__Written instruction__:
Retype each line of the material exactly, please, skipping any picture in it.

__Provided records__:
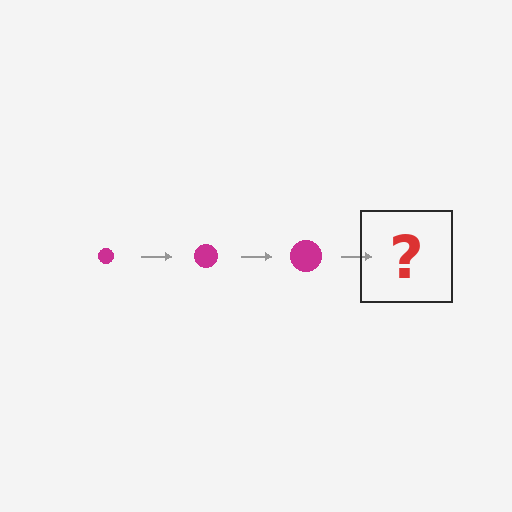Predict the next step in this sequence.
The next step is a magenta circle, larger than the previous one.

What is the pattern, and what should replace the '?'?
The pattern is that the circle gets progressively larger each step. The '?' should be a magenta circle, larger than the previous one.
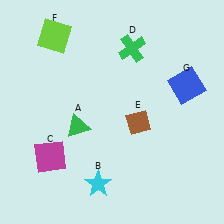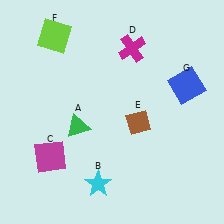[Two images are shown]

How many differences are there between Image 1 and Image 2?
There is 1 difference between the two images.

__Result__:
Predict the next step in this sequence.
The next step is a magenta circle, larger than the previous one.

What is the pattern, and what should replace the '?'?
The pattern is that the circle gets progressively larger each step. The '?' should be a magenta circle, larger than the previous one.
[Two images are shown]

How many differences are there between Image 1 and Image 2?
There is 1 difference between the two images.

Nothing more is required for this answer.